[Items on figure properties]
──────────
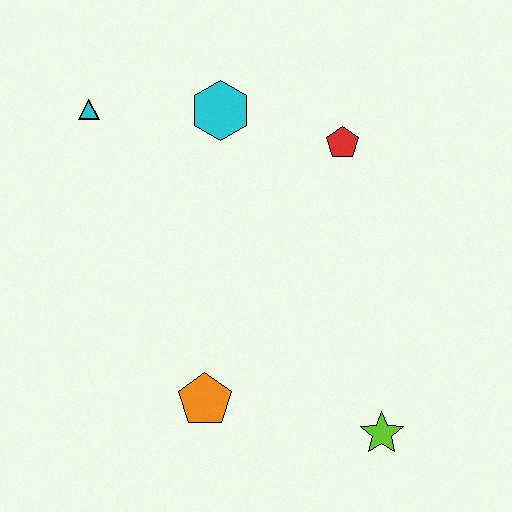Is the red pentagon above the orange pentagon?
Yes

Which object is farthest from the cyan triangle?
The lime star is farthest from the cyan triangle.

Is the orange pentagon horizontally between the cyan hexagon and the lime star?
No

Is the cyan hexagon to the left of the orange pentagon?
No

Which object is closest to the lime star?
The orange pentagon is closest to the lime star.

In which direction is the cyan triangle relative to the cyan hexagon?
The cyan triangle is to the left of the cyan hexagon.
──────────
▶ [What is being asked]:
Give the lines exactly as they stand, from the line with "Is the orange" through the end of the material.

▶ [Finished exercise]:
Is the orange pentagon horizontally between the cyan hexagon and the lime star?
No

Is the cyan hexagon to the left of the orange pentagon?
No

Which object is closest to the lime star?
The orange pentagon is closest to the lime star.

In which direction is the cyan triangle relative to the cyan hexagon?
The cyan triangle is to the left of the cyan hexagon.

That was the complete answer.